• [Data to process]
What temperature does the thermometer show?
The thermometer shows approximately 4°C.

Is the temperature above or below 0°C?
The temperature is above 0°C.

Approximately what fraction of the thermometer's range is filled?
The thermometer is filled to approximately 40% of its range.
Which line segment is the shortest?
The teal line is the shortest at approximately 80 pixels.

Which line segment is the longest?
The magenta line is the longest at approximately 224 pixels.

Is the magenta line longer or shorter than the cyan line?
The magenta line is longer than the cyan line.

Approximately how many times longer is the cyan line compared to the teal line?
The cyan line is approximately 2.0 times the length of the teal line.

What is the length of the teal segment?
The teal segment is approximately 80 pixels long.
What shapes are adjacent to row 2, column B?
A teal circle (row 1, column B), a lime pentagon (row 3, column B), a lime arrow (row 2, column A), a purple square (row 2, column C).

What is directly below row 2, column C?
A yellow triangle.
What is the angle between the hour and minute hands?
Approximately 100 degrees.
...
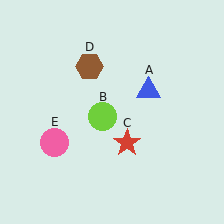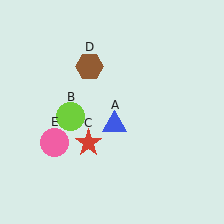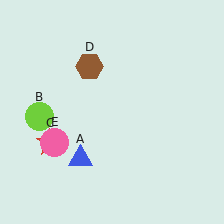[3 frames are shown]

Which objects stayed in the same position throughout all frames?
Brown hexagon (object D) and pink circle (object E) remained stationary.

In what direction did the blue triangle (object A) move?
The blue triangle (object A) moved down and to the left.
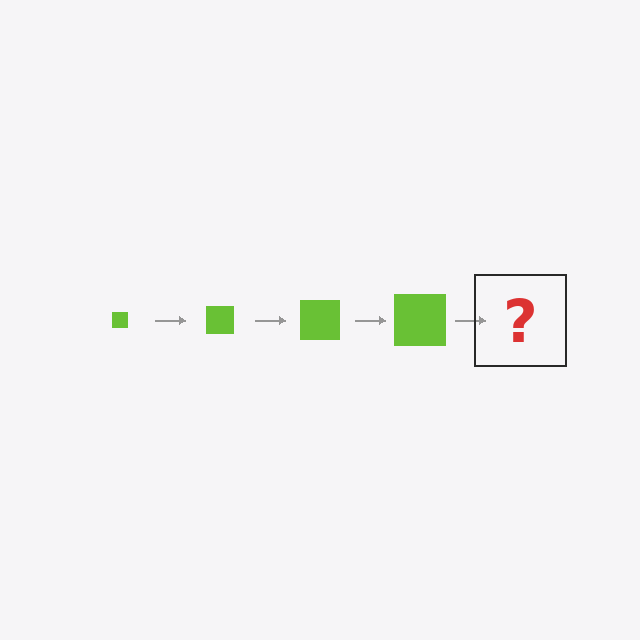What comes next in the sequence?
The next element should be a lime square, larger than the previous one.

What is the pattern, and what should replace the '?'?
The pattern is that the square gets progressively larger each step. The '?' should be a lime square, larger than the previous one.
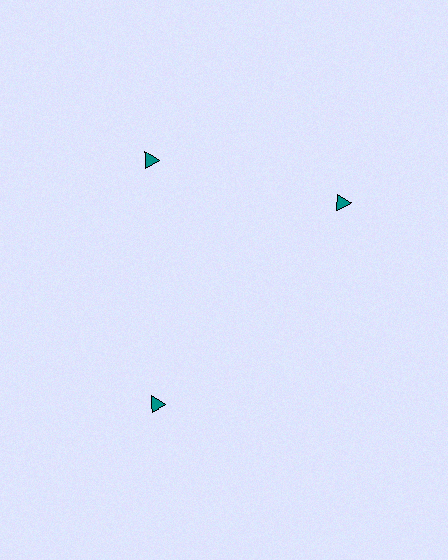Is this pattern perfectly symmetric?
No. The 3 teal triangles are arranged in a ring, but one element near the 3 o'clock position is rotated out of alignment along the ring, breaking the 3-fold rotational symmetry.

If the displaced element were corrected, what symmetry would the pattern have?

• [Exercise brief]
Quote exactly what appears from the line containing "Is this pattern perfectly symmetric?" through the line containing "If the displaced", both included, except for the pictures, and nothing more.

• [Solution to the problem]
Is this pattern perfectly symmetric?
No. The 3 teal triangles are arranged in a ring, but one element near the 3 o'clock position is rotated out of alignment along the ring, breaking the 3-fold rotational symmetry.

If the displaced element were corrected, what symmetry would the pattern have?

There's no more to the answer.